PROBLEM REQUIREMENTS: Every line of the listing must be reproduced as it stands. Leave the images behind.

(Entries on basic geometric figures)
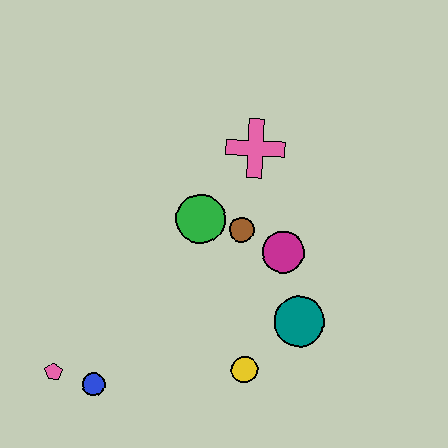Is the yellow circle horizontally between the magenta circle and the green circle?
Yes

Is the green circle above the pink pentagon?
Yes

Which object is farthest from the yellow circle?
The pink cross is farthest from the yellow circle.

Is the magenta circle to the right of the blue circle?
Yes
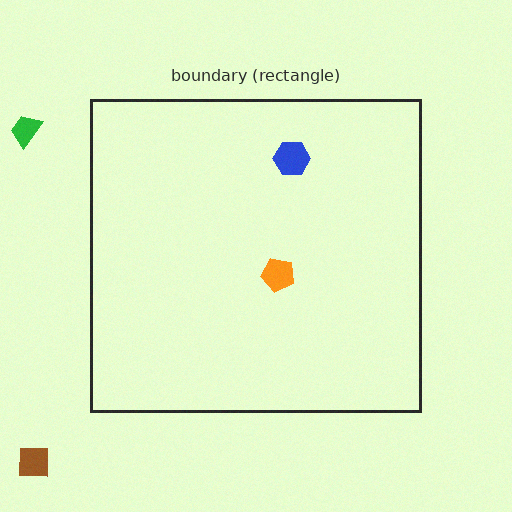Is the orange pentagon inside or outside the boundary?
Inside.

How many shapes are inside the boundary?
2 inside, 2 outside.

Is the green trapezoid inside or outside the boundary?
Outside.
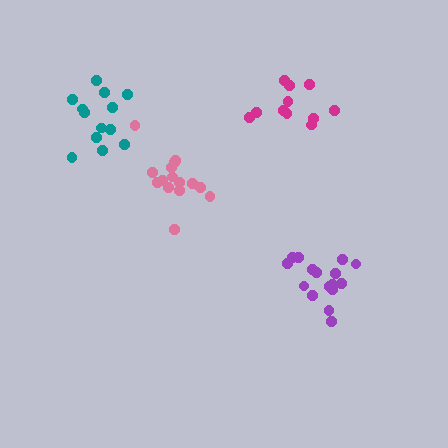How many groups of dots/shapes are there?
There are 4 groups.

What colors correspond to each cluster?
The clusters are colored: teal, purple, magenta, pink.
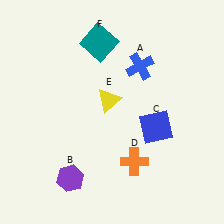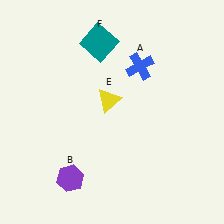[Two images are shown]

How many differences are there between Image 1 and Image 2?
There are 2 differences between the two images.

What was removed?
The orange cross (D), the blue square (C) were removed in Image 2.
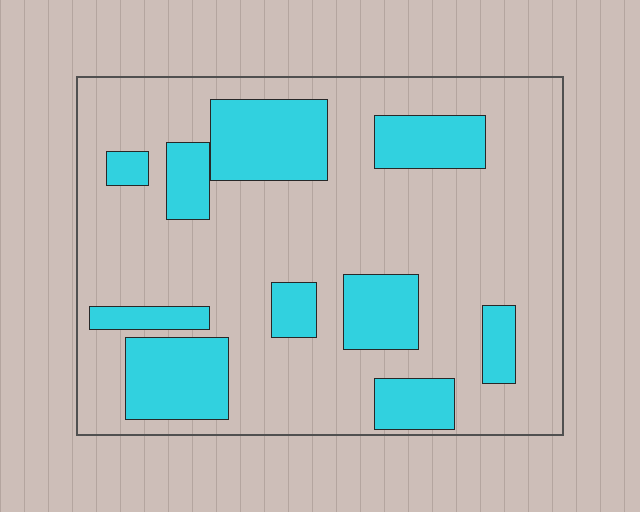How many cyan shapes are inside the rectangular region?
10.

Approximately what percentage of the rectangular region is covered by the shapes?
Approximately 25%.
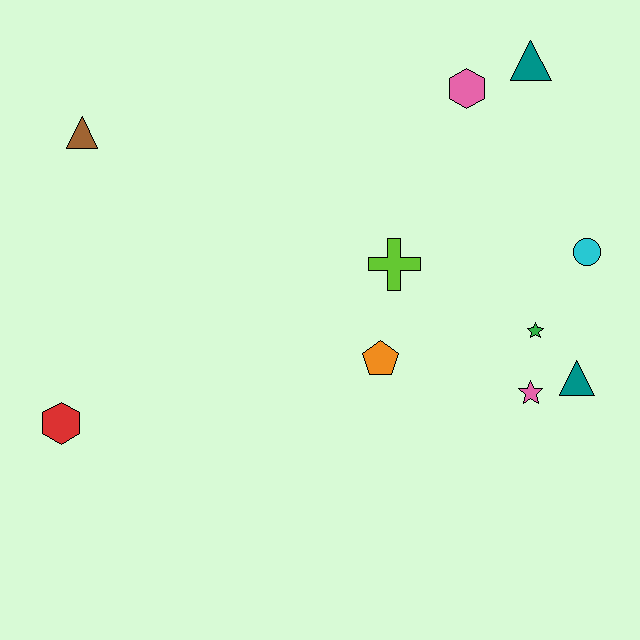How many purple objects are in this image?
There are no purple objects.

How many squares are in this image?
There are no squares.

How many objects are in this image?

PROBLEM SOLUTION:
Is the yellow circle horizontally between the magenta circle and the green circle?
Yes

Is the green circle above the pink pentagon?
Yes

Which object is farthest from the yellow circle?
The pink cross is farthest from the yellow circle.

Is the magenta circle to the right of the blue circle?
Yes
Is the orange pentagon inside or outside the boundary?
Inside.

How many shapes are inside the boundary?
2 inside, 2 outside.

Is the green trapezoid inside or outside the boundary?
Outside.
How many groups of dots/shapes are there?
There are 4 groups.

What colors correspond to each cluster?
The clusters are colored: teal, purple, magenta, pink.
[Two images are shown]

How many differences are there between Image 1 and Image 2?
There are 2 differences between the two images.

What was removed?
The orange cross (D), the blue square (C) were removed in Image 2.
How many cyan shapes are inside the rectangular region?
10.

Approximately what percentage of the rectangular region is covered by the shapes?
Approximately 25%.
How many purple objects are in this image?
There are no purple objects.

How many squares are in this image?
There are no squares.

How many objects are in this image?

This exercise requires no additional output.